» Task objective
Leave every picture out and write out the records below exactly.

* start Records for this task *

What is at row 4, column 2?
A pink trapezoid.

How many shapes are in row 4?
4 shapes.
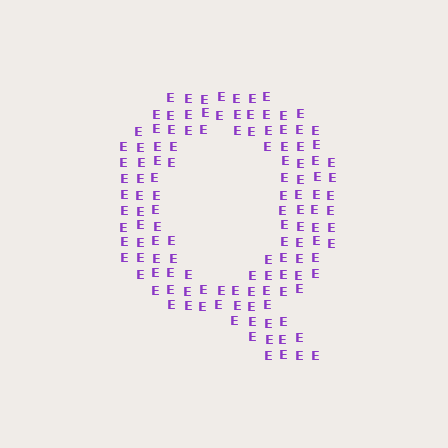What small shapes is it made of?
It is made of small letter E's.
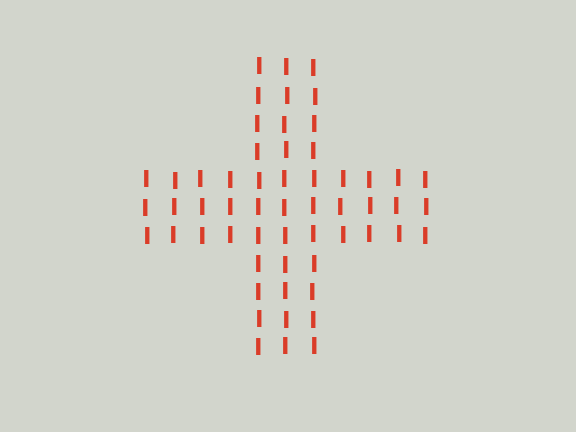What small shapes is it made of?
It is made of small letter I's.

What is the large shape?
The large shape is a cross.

* end Records for this task *

» Complete response
What is at row 4, column 2?
A pink trapezoid.

How many shapes are in row 4?
4 shapes.
What small shapes is it made of?
It is made of small letter E's.
What small shapes is it made of?
It is made of small letter I's.

What is the large shape?
The large shape is a cross.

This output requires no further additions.